TASK - Reproduce the entries in full, with no changes.

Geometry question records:
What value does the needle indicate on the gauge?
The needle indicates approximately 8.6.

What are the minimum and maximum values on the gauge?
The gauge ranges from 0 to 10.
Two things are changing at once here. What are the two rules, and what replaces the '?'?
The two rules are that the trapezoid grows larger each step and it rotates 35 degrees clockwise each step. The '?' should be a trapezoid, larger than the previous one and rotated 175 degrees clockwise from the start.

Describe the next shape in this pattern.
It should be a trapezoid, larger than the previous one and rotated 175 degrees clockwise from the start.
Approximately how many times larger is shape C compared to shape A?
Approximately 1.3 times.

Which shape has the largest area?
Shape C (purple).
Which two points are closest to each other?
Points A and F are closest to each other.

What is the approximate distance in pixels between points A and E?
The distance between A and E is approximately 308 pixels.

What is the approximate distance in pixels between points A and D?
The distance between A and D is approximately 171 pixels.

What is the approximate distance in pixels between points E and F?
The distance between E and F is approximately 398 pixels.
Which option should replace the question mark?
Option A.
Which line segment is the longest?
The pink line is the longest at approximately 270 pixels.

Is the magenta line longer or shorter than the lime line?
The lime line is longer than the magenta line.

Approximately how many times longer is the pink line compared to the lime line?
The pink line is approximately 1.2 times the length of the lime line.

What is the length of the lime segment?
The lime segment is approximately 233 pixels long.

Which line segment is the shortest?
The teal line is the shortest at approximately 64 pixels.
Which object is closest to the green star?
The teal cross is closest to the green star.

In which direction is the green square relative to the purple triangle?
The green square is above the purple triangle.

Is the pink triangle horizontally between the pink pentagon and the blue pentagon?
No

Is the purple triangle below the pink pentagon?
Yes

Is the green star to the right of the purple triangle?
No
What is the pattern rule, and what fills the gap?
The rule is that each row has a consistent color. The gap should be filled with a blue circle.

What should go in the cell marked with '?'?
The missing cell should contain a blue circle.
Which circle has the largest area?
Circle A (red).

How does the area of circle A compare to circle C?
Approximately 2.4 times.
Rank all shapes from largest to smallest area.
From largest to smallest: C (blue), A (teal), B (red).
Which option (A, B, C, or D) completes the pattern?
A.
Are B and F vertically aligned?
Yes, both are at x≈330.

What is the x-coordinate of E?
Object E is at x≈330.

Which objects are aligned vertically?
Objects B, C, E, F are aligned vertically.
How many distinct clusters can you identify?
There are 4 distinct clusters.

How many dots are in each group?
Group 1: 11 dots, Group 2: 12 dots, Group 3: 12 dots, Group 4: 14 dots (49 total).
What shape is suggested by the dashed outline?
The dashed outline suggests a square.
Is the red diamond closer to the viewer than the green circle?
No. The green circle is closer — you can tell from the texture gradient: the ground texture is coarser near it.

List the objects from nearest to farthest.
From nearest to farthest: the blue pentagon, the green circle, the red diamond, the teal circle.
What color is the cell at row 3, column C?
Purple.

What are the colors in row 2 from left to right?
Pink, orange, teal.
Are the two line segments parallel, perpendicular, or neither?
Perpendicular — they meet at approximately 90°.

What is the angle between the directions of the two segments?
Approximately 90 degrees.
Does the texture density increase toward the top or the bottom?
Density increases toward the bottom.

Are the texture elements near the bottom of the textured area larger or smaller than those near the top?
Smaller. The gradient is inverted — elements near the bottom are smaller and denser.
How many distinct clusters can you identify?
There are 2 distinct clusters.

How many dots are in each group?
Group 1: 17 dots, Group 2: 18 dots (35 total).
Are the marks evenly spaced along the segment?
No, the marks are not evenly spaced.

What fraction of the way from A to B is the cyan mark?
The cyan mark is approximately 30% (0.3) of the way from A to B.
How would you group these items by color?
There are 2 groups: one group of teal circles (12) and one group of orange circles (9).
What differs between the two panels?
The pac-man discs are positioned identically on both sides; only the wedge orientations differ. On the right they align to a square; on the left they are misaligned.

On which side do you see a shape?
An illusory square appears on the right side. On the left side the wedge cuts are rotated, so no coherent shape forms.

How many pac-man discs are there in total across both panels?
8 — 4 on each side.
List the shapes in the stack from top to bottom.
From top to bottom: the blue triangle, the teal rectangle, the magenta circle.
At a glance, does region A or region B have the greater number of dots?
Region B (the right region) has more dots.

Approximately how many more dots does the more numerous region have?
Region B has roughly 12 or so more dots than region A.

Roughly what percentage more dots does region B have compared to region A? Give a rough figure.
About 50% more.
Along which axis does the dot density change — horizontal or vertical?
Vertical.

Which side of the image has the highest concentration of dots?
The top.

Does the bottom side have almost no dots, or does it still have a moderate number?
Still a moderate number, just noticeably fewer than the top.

SOLUTION -
What value does the needle indicate on the gauge?
The needle indicates approximately 8.6.

What are the minimum and maximum values on the gauge?
The gauge ranges from 0 to 10.
Two things are changing at once here. What are the two rules, and what replaces the '?'?
The two rules are that the trapezoid grows larger each step and it rotates 35 degrees clockwise each step. The '?' should be a trapezoid, larger than the previous one and rotated 175 degrees clockwise from the start.

Describe the next shape in this pattern.
It should be a trapezoid, larger than the previous one and rotated 175 degrees clockwise from the start.
Approximately how many times larger is shape C compared to shape A?
Approximately 1.3 times.

Which shape has the largest area?
Shape C (purple).
Which two points are closest to each other?
Points A and F are closest to each other.

What is the approximate distance in pixels between points A and E?
The distance between A and E is approximately 308 pixels.

What is the approximate distance in pixels between points A and D?
The distance between A and D is approximately 171 pixels.

What is the approximate distance in pixels between points E and F?
The distance between E and F is approximately 398 pixels.
Which option should replace the question mark?
Option A.
Which line segment is the longest?
The pink line is the longest at approximately 270 pixels.

Is the magenta line longer or shorter than the lime line?
The lime line is longer than the magenta line.

Approximately how many times longer is the pink line compared to the lime line?
The pink line is approximately 1.2 times the length of the lime line.

What is the length of the lime segment?
The lime segment is approximately 233 pixels long.

Which line segment is the shortest?
The teal line is the shortest at approximately 64 pixels.
Which object is closest to the green star?
The teal cross is closest to the green star.

In which direction is the green square relative to the purple triangle?
The green square is above the purple triangle.

Is the pink triangle horizontally between the pink pentagon and the blue pentagon?
No

Is the purple triangle below the pink pentagon?
Yes

Is the green star to the right of the purple triangle?
No
What is the pattern rule, and what fills the gap?
The rule is that each row has a consistent color. The gap should be filled with a blue circle.

What should go in the cell marked with '?'?
The missing cell should contain a blue circle.
Which circle has the largest area?
Circle A (red).

How does the area of circle A compare to circle C?
Approximately 2.4 times.
Rank all shapes from largest to smallest area.
From largest to smallest: C (blue), A (teal), B (red).
Which option (A, B, C, or D) completes the pattern?
A.
Are B and F vertically aligned?
Yes, both are at x≈330.

What is the x-coordinate of E?
Object E is at x≈330.

Which objects are aligned vertically?
Objects B, C, E, F are aligned vertically.
How many distinct clusters can you identify?
There are 4 distinct clusters.

How many dots are in each group?
Group 1: 11 dots, Group 2: 12 dots, Group 3: 12 dots, Group 4: 14 dots (49 total).
What shape is suggested by the dashed outline?
The dashed outline suggests a square.
Is the red diamond closer to the viewer than the green circle?
No. The green circle is closer — you can tell from the texture gradient: the ground texture is coarser near it.

List the objects from nearest to farthest.
From nearest to farthest: the blue pentagon, the green circle, the red diamond, the teal circle.
What color is the cell at row 3, column C?
Purple.

What are the colors in row 2 from left to right?
Pink, orange, teal.
Are the two line segments parallel, perpendicular, or neither?
Perpendicular — they meet at approximately 90°.

What is the angle between the directions of the two segments?
Approximately 90 degrees.
Does the texture density increase toward the top or the bottom?
Density increases toward the bottom.

Are the texture elements near the bottom of the textured area larger or smaller than those near the top?
Smaller. The gradient is inverted — elements near the bottom are smaller and denser.
How many distinct clusters can you identify?
There are 2 distinct clusters.

How many dots are in each group?
Group 1: 17 dots, Group 2: 18 dots (35 total).
Are the marks evenly spaced along the segment?
No, the marks are not evenly spaced.

What fraction of the way from A to B is the cyan mark?
The cyan mark is approximately 30% (0.3) of the way from A to B.
How would you group these items by color?
There are 2 groups: one group of teal circles (12) and one group of orange circles (9).
What differs between the two panels?
The pac-man discs are positioned identically on both sides; only the wedge orientations differ. On the right they align to a square; on the left they are misaligned.

On which side do you see a shape?
An illusory square appears on the right side. On the left side the wedge cuts are rotated, so no coherent shape forms.

How many pac-man discs are there in total across both panels?
8 — 4 on each side.
List the shapes in the stack from top to bottom.
From top to bottom: the blue triangle, the teal rectangle, the magenta circle.
At a glance, does region A or region B have the greater number of dots?
Region B (the right region) has more dots.

Approximately how many more dots does the more numerous region have?
Region B has roughly 12 or so more dots than region A.

Roughly what percentage more dots does region B have compared to region A? Give a rough figure.
About 50% more.
Along which axis does the dot density change — horizontal or vertical?
Vertical.

Which side of the image has the highest concentration of dots?
The top.

Does the bottom side have almost no dots, or does it still have a moderate number?
Still a moderate number, just noticeably fewer than the top.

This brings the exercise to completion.